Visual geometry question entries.
+++

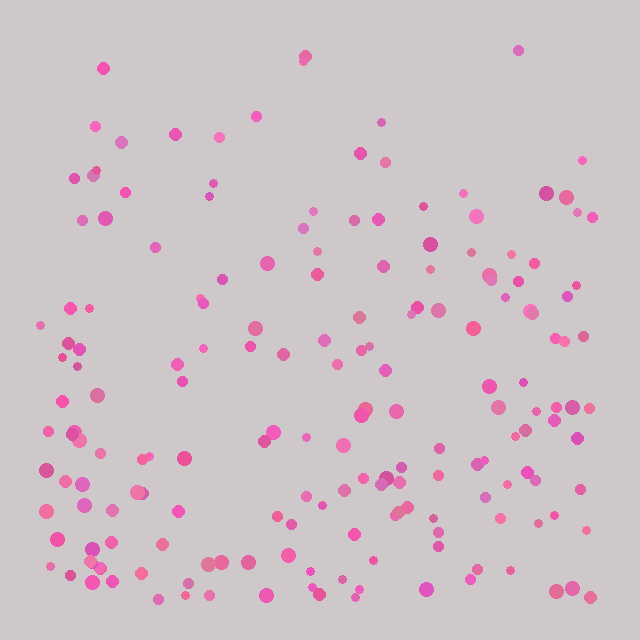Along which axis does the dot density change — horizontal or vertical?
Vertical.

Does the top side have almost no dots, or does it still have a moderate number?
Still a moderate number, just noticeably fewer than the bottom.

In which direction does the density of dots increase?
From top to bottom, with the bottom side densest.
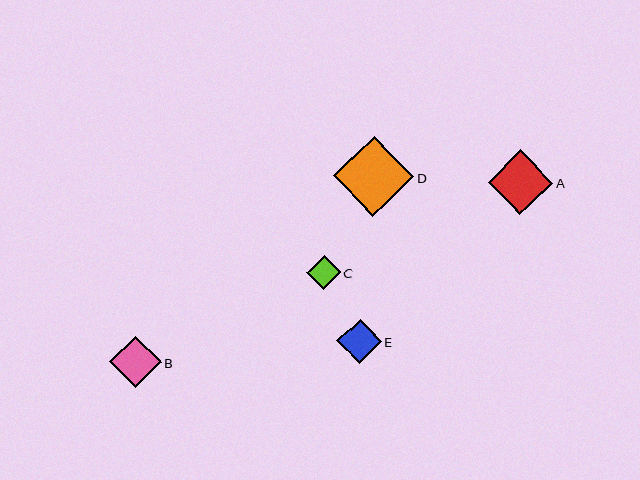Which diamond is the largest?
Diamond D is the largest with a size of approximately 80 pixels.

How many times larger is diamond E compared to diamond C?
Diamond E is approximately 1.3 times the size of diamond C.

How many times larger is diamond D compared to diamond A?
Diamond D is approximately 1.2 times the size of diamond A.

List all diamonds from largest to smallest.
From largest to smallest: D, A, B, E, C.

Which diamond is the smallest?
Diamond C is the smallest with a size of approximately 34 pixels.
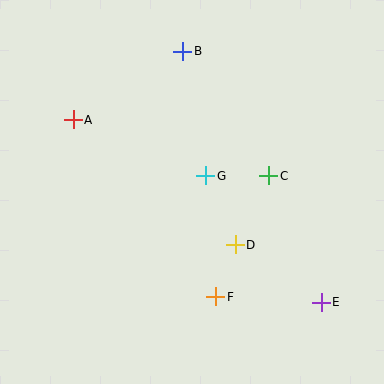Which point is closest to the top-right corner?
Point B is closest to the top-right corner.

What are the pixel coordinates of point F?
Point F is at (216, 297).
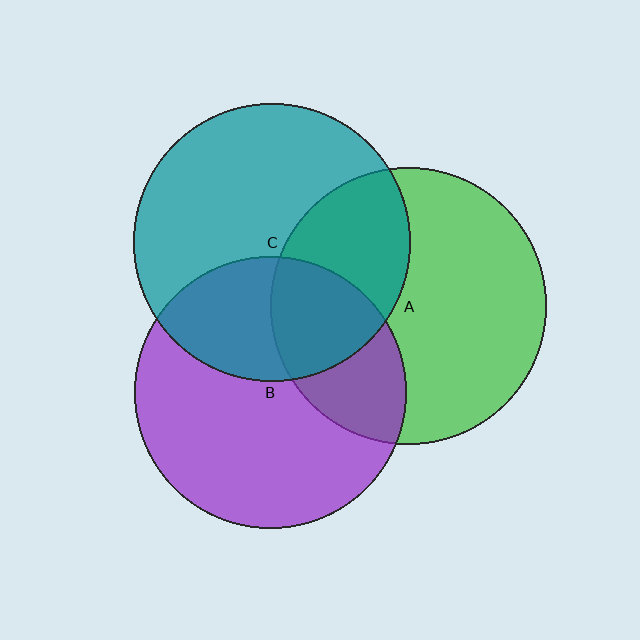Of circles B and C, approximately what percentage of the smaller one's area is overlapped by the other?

+++

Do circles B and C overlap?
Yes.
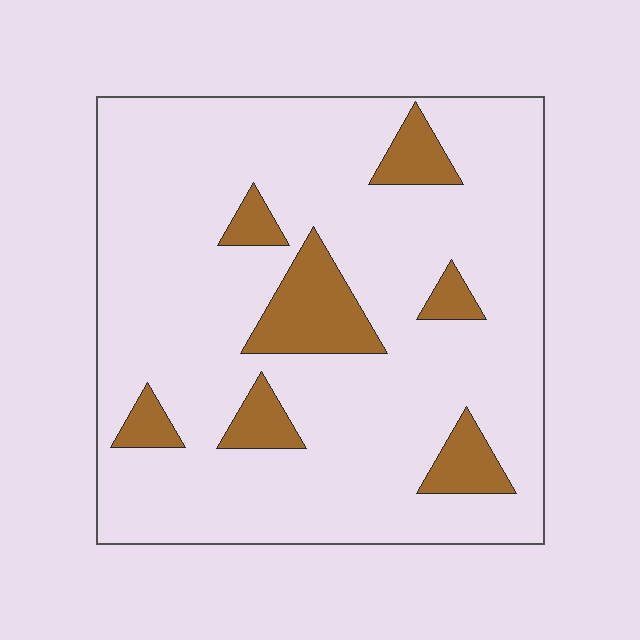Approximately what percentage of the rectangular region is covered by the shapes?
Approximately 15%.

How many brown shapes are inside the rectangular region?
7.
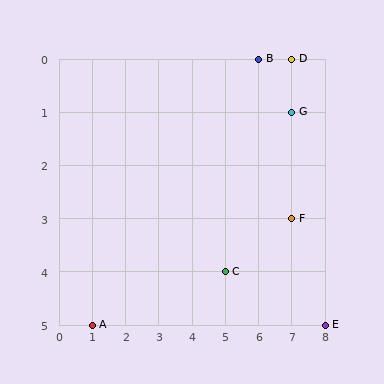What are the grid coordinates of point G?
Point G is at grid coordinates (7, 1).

+++

Goal of the exercise. Exclude any pictures, and restate word for word the lines from the one containing "List all diamonds from largest to smallest." through the one containing "Of circles B", both included.

Task output.
List all diamonds from largest to smallest.
From largest to smallest: D, A, B, E, C.

Which diamond is the smallest?
Diamond C is the smallest with a size of approximately 34 pixels.
Which point is closest to the top-right corner?
Point B is closest to the top-right corner.

What are the pixel coordinates of point F?
Point F is at (216, 297).
Of circles B and C, approximately what percentage of the smaller one's area is overlapped by the other?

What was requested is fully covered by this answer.